Reproduce the lines from the one bearing "Which shape is the largest?" through the one bearing "Is the cyan triangle horizontally", inclusive. Copy them exactly; include no other line.

***

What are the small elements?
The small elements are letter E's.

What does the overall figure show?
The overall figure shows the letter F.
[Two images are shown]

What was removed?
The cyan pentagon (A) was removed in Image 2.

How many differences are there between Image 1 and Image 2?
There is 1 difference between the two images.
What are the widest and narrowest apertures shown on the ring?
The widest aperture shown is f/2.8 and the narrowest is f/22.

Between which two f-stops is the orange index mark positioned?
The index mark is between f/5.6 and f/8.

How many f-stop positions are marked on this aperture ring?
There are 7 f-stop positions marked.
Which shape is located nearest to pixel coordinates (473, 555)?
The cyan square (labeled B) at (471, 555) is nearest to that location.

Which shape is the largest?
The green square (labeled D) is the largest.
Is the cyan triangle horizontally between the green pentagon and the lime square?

***

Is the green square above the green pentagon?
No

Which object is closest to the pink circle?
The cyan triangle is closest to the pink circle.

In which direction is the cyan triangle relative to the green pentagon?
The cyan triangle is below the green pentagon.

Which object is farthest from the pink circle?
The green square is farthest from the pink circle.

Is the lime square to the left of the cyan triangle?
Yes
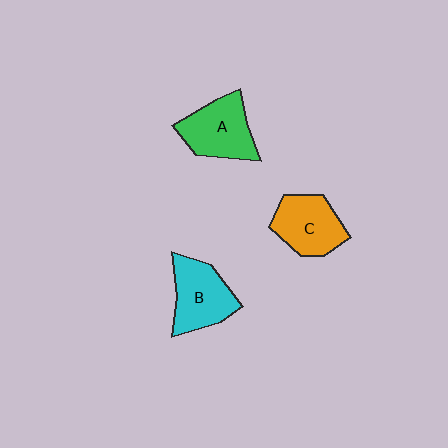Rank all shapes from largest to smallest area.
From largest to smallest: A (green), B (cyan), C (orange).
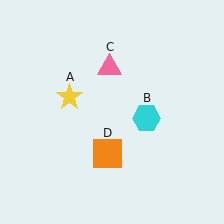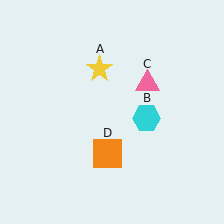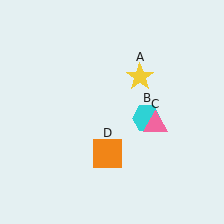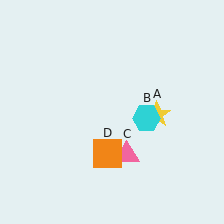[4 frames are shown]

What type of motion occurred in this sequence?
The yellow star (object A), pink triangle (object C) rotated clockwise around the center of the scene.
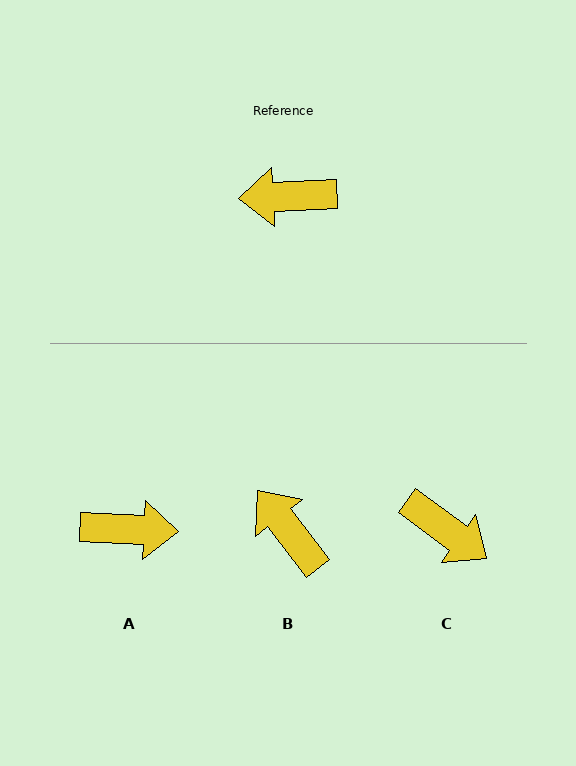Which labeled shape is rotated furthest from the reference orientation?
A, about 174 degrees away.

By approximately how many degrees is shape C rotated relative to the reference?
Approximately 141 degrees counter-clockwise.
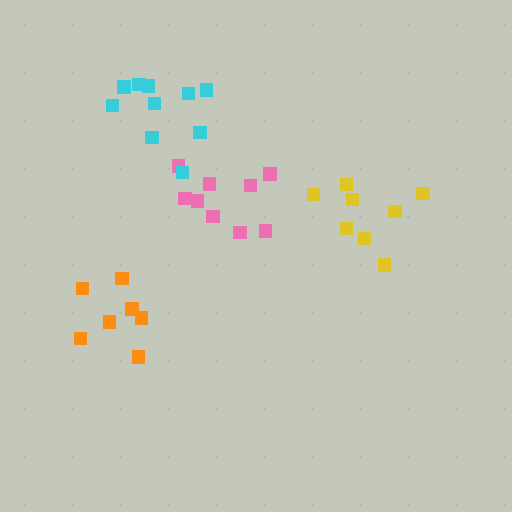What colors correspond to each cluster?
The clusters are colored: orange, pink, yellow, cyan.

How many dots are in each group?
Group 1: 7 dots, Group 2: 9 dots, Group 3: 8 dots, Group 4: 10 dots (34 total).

***

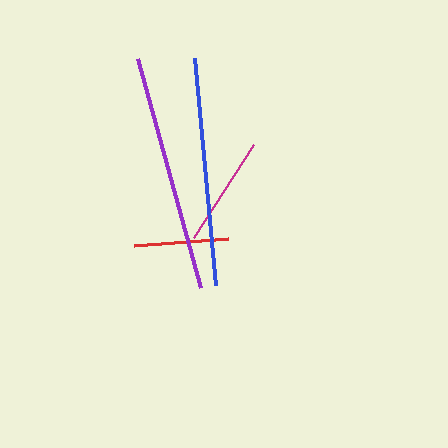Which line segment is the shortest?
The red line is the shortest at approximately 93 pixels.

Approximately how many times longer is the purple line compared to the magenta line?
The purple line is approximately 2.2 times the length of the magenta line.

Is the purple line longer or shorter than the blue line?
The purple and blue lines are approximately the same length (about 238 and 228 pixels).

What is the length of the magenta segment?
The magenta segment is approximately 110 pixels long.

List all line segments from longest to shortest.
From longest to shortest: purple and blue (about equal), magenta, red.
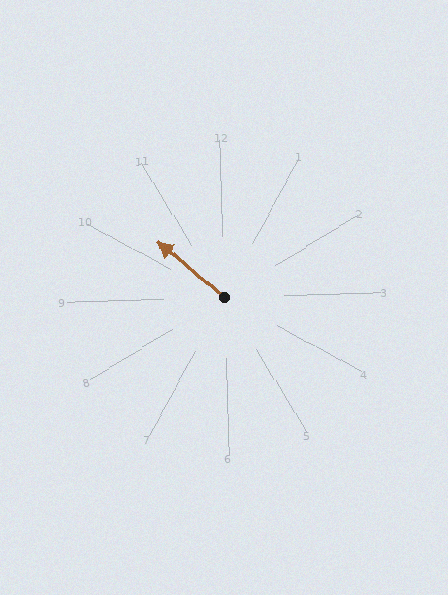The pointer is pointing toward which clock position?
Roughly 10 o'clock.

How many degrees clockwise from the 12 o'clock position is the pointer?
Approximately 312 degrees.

***

### Task result:
Which shape is the largest?
The green square (labeled D) is the largest.
Is the cyan triangle horizontally between the green pentagon and the lime square?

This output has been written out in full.